— begin Input —

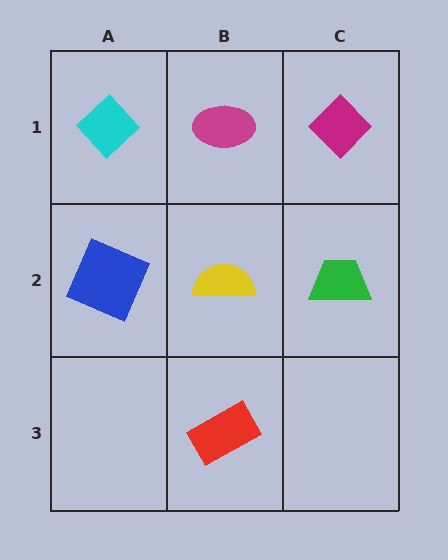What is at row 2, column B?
A yellow semicircle.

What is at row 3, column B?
A red rectangle.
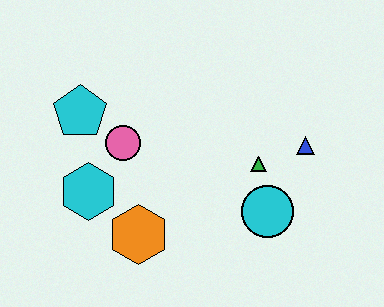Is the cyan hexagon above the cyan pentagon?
No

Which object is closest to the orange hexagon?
The cyan hexagon is closest to the orange hexagon.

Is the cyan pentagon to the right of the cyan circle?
No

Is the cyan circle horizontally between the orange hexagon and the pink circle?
No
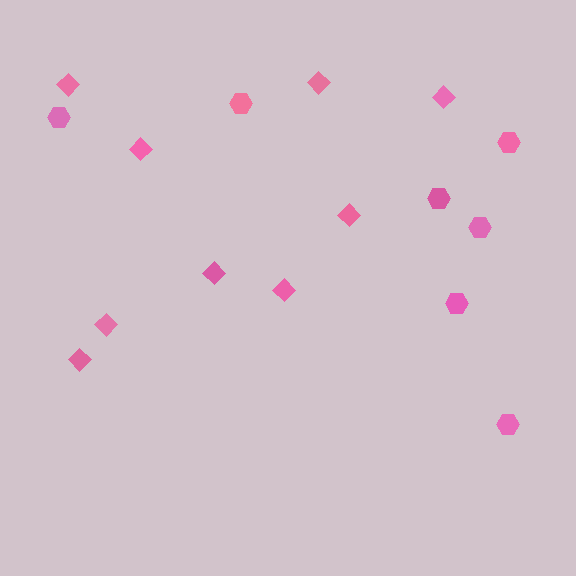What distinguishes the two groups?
There are 2 groups: one group of hexagons (7) and one group of diamonds (9).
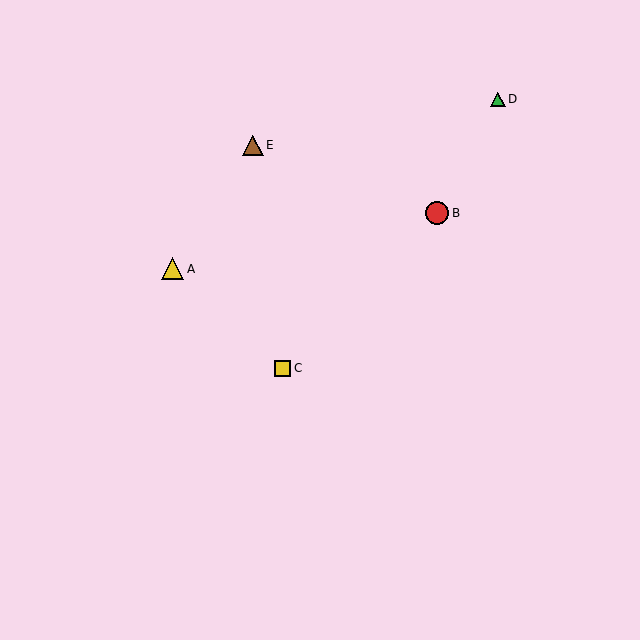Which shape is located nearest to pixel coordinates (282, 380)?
The yellow square (labeled C) at (283, 368) is nearest to that location.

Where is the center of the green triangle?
The center of the green triangle is at (498, 99).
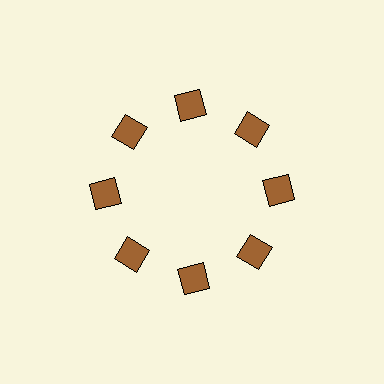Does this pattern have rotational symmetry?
Yes, this pattern has 8-fold rotational symmetry. It looks the same after rotating 45 degrees around the center.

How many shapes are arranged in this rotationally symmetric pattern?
There are 8 shapes, arranged in 8 groups of 1.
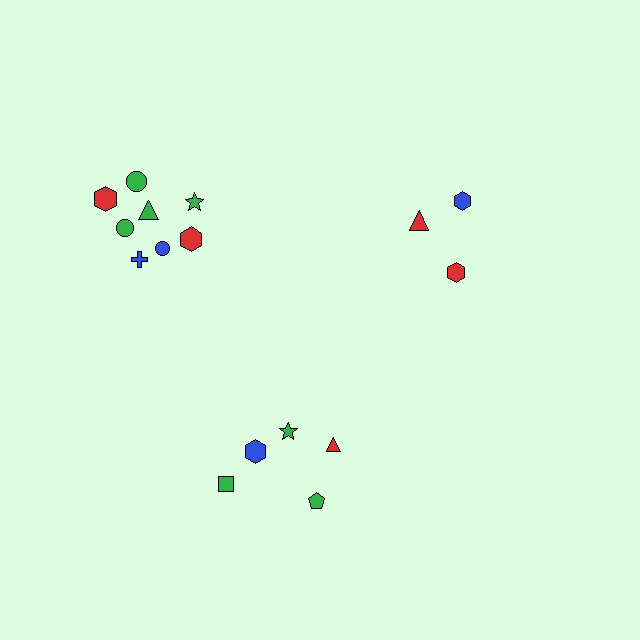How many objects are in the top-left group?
There are 8 objects.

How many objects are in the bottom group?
There are 5 objects.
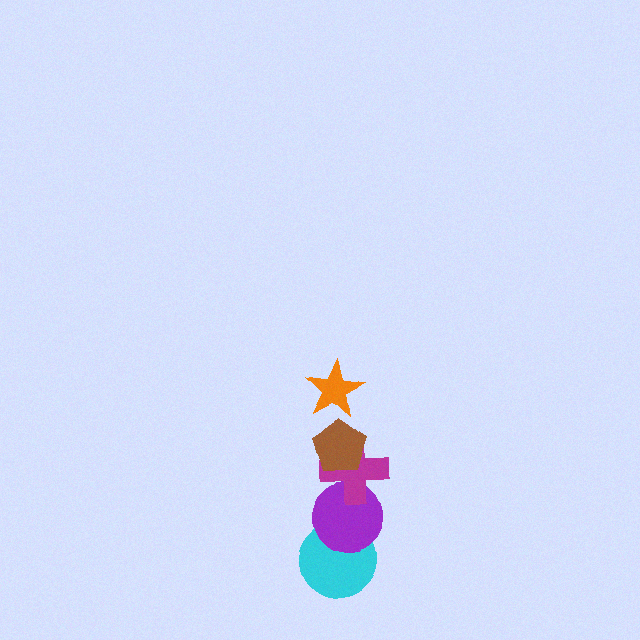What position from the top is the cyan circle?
The cyan circle is 5th from the top.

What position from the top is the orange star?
The orange star is 1st from the top.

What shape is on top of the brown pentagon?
The orange star is on top of the brown pentagon.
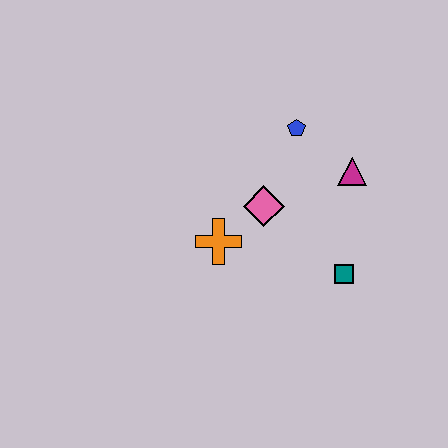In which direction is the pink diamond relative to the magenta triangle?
The pink diamond is to the left of the magenta triangle.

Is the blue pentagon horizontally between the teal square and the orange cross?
Yes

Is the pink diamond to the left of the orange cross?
No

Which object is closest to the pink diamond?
The orange cross is closest to the pink diamond.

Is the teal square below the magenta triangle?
Yes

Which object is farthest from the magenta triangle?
The orange cross is farthest from the magenta triangle.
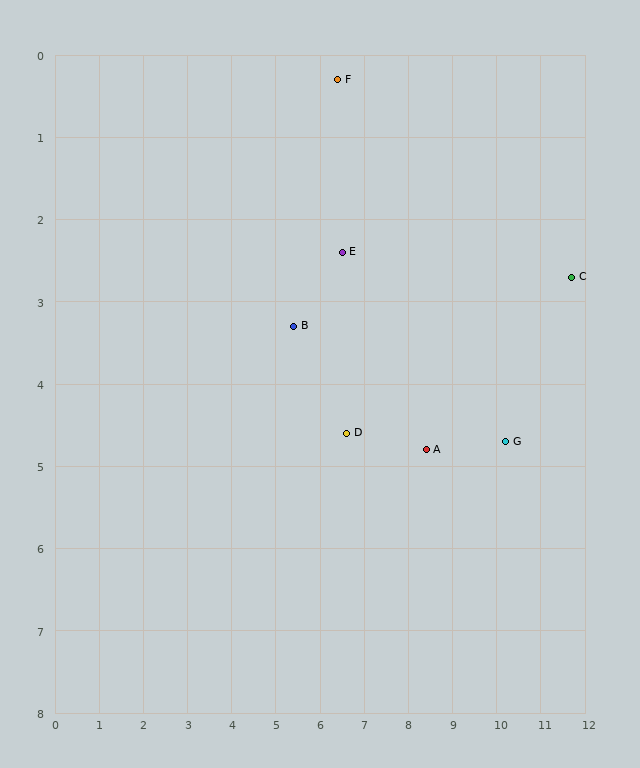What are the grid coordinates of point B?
Point B is at approximately (5.4, 3.3).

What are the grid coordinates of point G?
Point G is at approximately (10.2, 4.7).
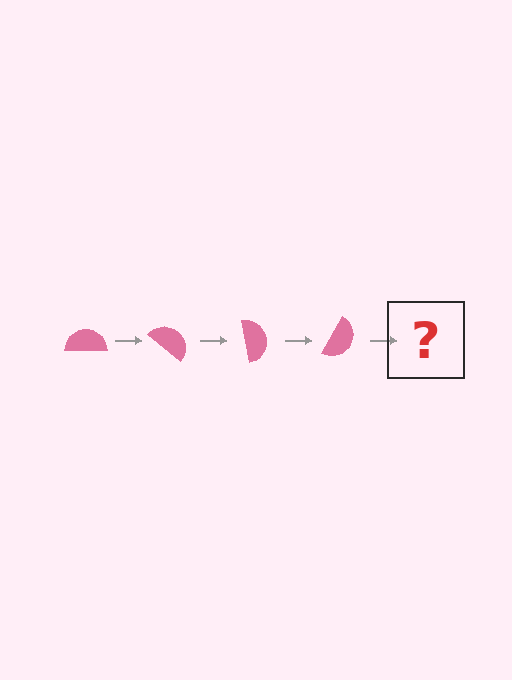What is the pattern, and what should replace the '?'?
The pattern is that the semicircle rotates 40 degrees clockwise each step. The '?' should be a pink semicircle rotated 160 degrees clockwise.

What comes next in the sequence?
The next element should be a pink semicircle rotated 160 degrees clockwise.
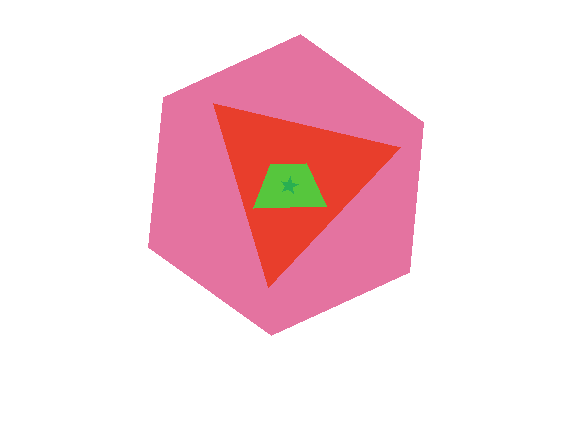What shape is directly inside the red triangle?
The lime trapezoid.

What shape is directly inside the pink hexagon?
The red triangle.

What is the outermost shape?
The pink hexagon.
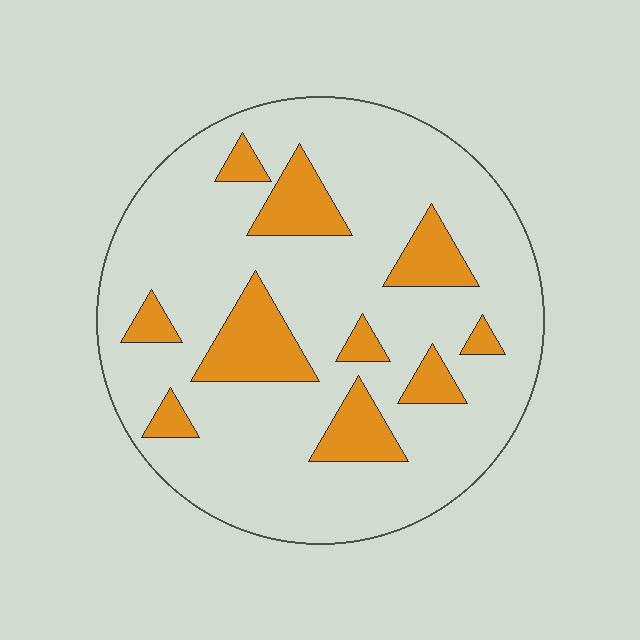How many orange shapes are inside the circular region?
10.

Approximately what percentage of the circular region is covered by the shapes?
Approximately 20%.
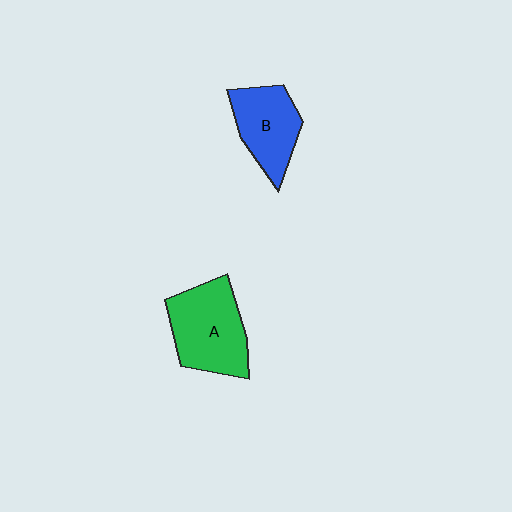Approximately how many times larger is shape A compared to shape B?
Approximately 1.3 times.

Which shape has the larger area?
Shape A (green).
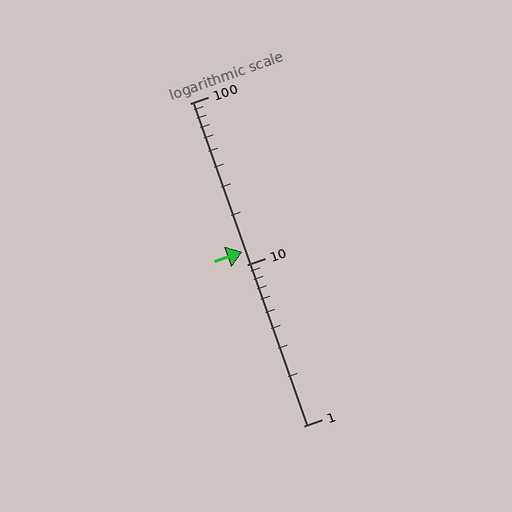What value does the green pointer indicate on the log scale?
The pointer indicates approximately 12.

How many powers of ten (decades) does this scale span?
The scale spans 2 decades, from 1 to 100.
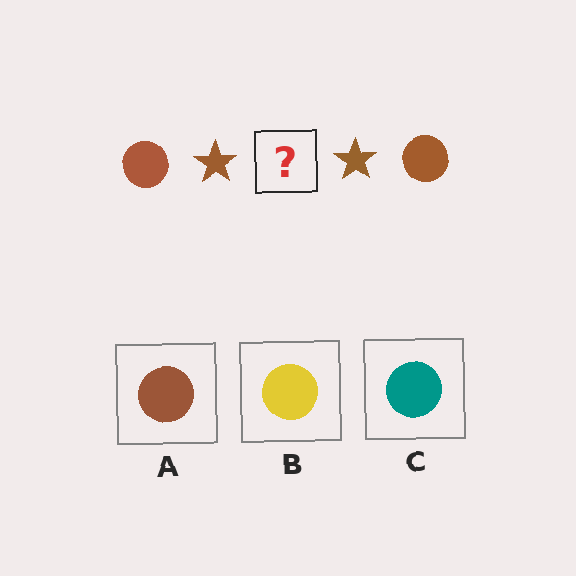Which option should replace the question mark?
Option A.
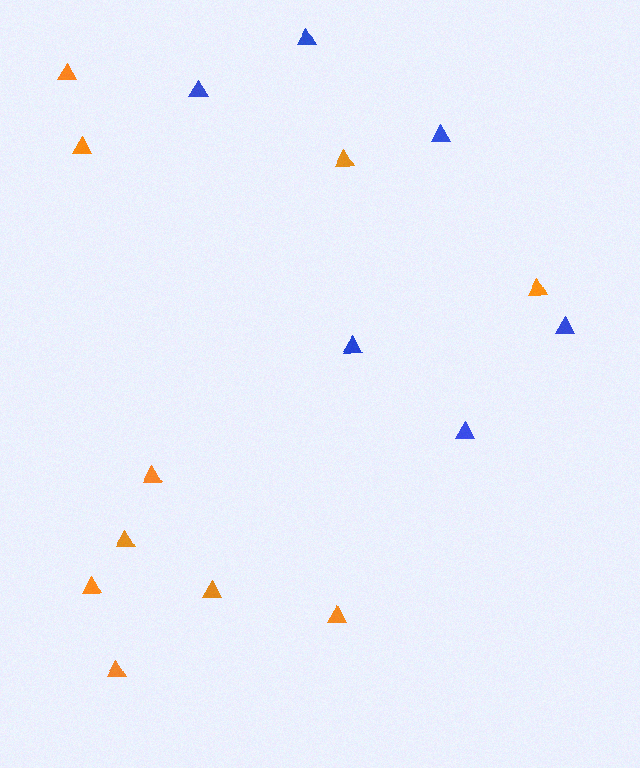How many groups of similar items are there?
There are 2 groups: one group of orange triangles (10) and one group of blue triangles (6).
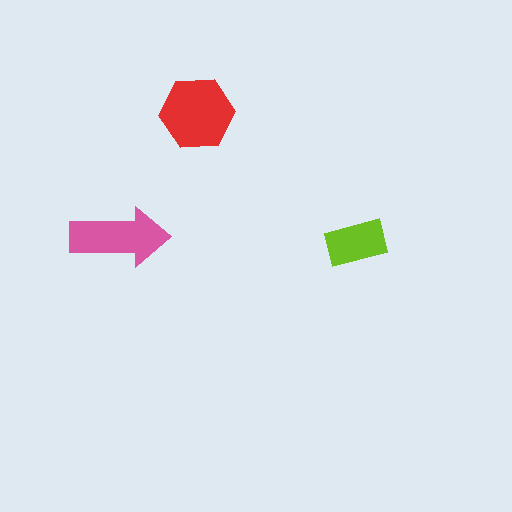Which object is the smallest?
The lime rectangle.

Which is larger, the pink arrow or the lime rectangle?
The pink arrow.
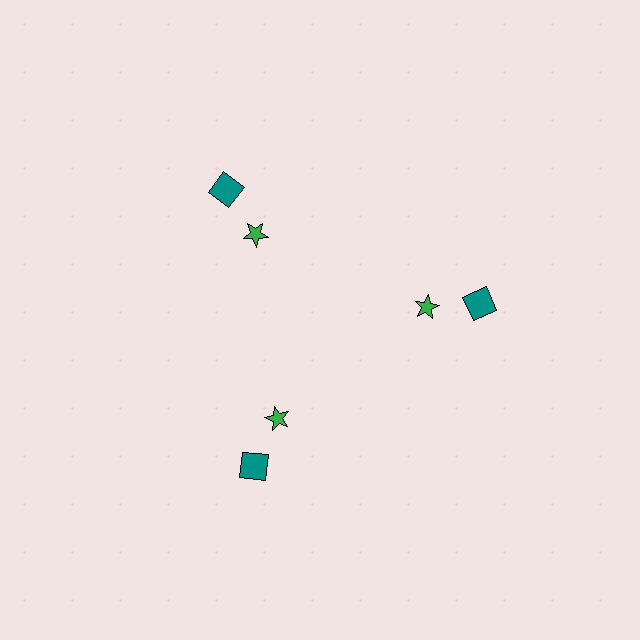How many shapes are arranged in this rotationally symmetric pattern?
There are 6 shapes, arranged in 3 groups of 2.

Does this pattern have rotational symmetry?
Yes, this pattern has 3-fold rotational symmetry. It looks the same after rotating 120 degrees around the center.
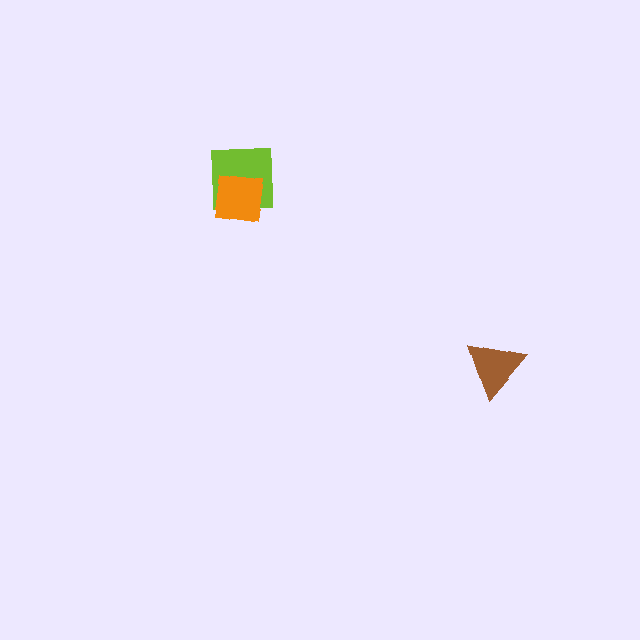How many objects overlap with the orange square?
1 object overlaps with the orange square.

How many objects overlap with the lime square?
1 object overlaps with the lime square.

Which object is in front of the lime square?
The orange square is in front of the lime square.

— end Input —

_What needs to be done_. Quote the material in full and exactly; do not carry over its pictures.

_Task result_.
What is at row 2, column B?
A yellow semicircle.

What is at row 3, column B?
A red rectangle.
Is the cyan hexagon above the cyan pentagon?
No

Which object is closest to the orange hexagon?
The cyan hexagon is closest to the orange hexagon.

Is the cyan pentagon to the right of the cyan circle?
No

Is the cyan circle horizontally between the orange hexagon and the pink circle?
No
What distinguishes the two groups?
There are 2 groups: one group of hexagons (7) and one group of diamonds (9).
Which shape is located nearest to pixel coordinates (282, 380)?
The yellow square (labeled C) at (283, 368) is nearest to that location.

Where is the center of the green triangle?
The center of the green triangle is at (498, 99).
Does this pattern have rotational symmetry?
Yes, this pattern has 8-fold rotational symmetry. It looks the same after rotating 45 degrees around the center.

How many shapes are arranged in this rotationally symmetric pattern?
There are 8 shapes, arranged in 8 groups of 1.
How many objects are in the top-left group?
There are 8 objects.

How many objects are in the bottom group?
There are 5 objects.
What position from the top is the cyan circle?
The cyan circle is 5th from the top.

What position from the top is the orange star?
The orange star is 1st from the top.

What shape is on top of the brown pentagon?
The orange star is on top of the brown pentagon.
In which direction is the pink diamond relative to the magenta triangle?
The pink diamond is to the left of the magenta triangle.

Is the blue pentagon horizontally between the teal square and the orange cross?
Yes

Is the pink diamond to the left of the orange cross?
No

Which object is closest to the pink diamond?
The orange cross is closest to the pink diamond.

Is the teal square below the magenta triangle?
Yes

Which object is farthest from the magenta triangle?
The orange cross is farthest from the magenta triangle.
What are the grid coordinates of point B?
Point B is at approximately (5.4, 3.3).

What are the grid coordinates of point G?
Point G is at approximately (10.2, 4.7).
What is the pattern, and what should replace the '?'?
The pattern is that the semicircle rotates 40 degrees clockwise each step. The '?' should be a pink semicircle rotated 160 degrees clockwise.

What comes next in the sequence?
The next element should be a pink semicircle rotated 160 degrees clockwise.
What shape is directly inside the red triangle?
The lime trapezoid.

What shape is directly inside the pink hexagon?
The red triangle.

What is the outermost shape?
The pink hexagon.
How many orange shapes are inside the circular region?
10.

Approximately what percentage of the circular region is covered by the shapes?
Approximately 20%.
Approximately how many times larger is shape A compared to shape B?
Approximately 1.3 times.

Which shape has the larger area?
Shape A (green).
What value does the green pointer indicate on the log scale?
The pointer indicates approximately 12.

How many powers of ten (decades) does this scale span?
The scale spans 2 decades, from 1 to 100.
Which option should replace the question mark?
Option A.
How many groups of similar items are there?
There are 2 groups: one group of orange triangles (10) and one group of blue triangles (6).
Which object is the smallest?
The lime rectangle.

Which is larger, the pink arrow or the lime rectangle?
The pink arrow.
How many shapes are arranged in this rotationally symmetric pattern?
There are 6 shapes, arranged in 3 groups of 2.

Does this pattern have rotational symmetry?
Yes, this pattern has 3-fold rotational symmetry. It looks the same after rotating 120 degrees around the center.
How many objects overlap with the orange square?
1 object overlaps with the orange square.

How many objects overlap with the lime square?
1 object overlaps with the lime square.

Which object is in front of the lime square?
The orange square is in front of the lime square.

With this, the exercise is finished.